__Instruction__
Repeat only the lines below from the one that contains "[Two images are shown]" through the final line, exactly. Omit pictures.

(Stored dataset items)
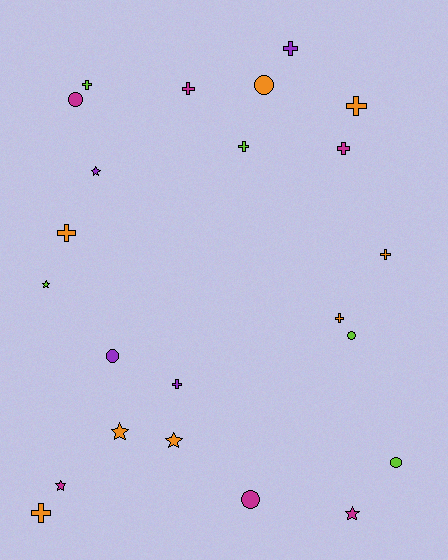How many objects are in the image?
There are 23 objects.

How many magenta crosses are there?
There are 2 magenta crosses.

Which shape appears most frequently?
Cross, with 11 objects.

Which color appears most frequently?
Orange, with 8 objects.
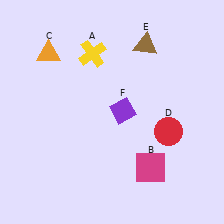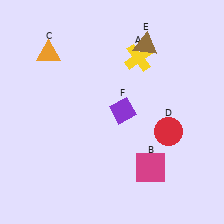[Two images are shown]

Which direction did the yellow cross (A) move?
The yellow cross (A) moved right.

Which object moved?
The yellow cross (A) moved right.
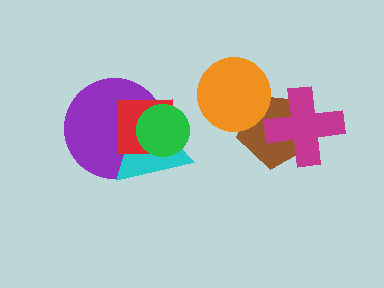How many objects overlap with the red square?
3 objects overlap with the red square.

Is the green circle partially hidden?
No, no other shape covers it.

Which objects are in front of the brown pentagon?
2 objects cover part of the brown pentagon: the orange circle and the magenta cross.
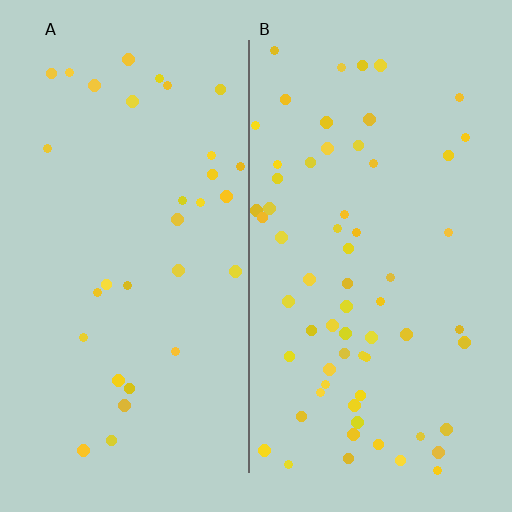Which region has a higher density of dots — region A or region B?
B (the right).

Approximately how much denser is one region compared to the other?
Approximately 2.0× — region B over region A.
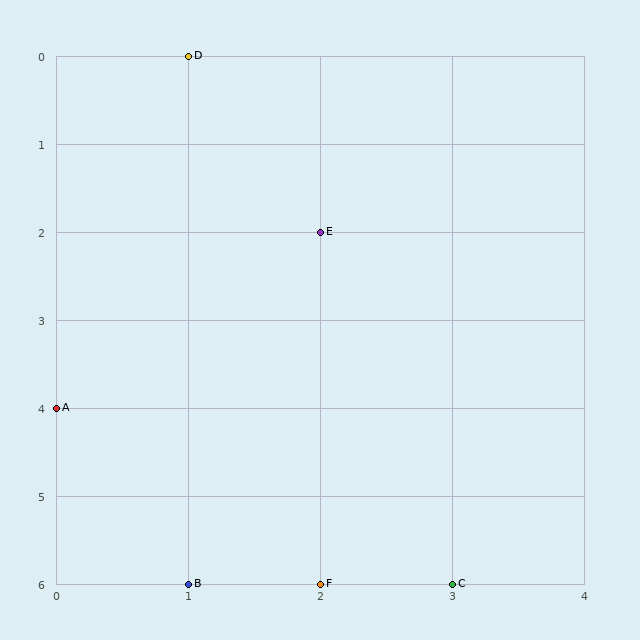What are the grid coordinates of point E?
Point E is at grid coordinates (2, 2).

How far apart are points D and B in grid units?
Points D and B are 6 rows apart.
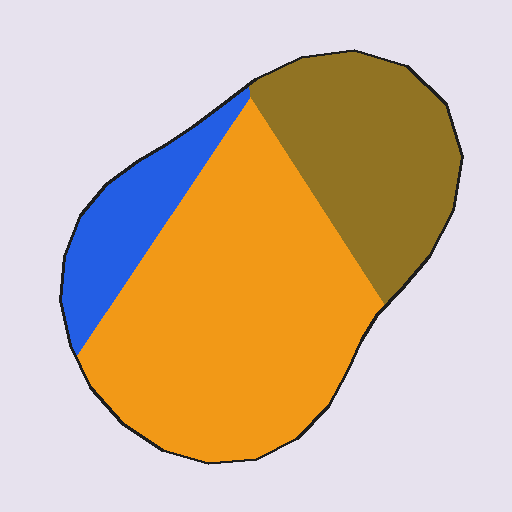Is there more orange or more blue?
Orange.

__Complete output__
[Two images are shown]

Which direction did the yellow cross (A) move?
The yellow cross (A) moved right.

Which object moved?
The yellow cross (A) moved right.
How many objects overlap with the red square?
3 objects overlap with the red square.

Is the green circle partially hidden?
No, no other shape covers it.

Which objects are in front of the brown pentagon?
2 objects cover part of the brown pentagon: the orange circle and the magenta cross.
Which region has a higher density of dots — region A or region B?
B (the right).

Approximately how much denser is one region compared to the other?
Approximately 2.0× — region B over region A.
What are the grid coordinates of point E?
Point E is at grid coordinates (2, 2).

How far apart are points D and B in grid units?
Points D and B are 6 rows apart.
Is there more orange or more blue?
Orange.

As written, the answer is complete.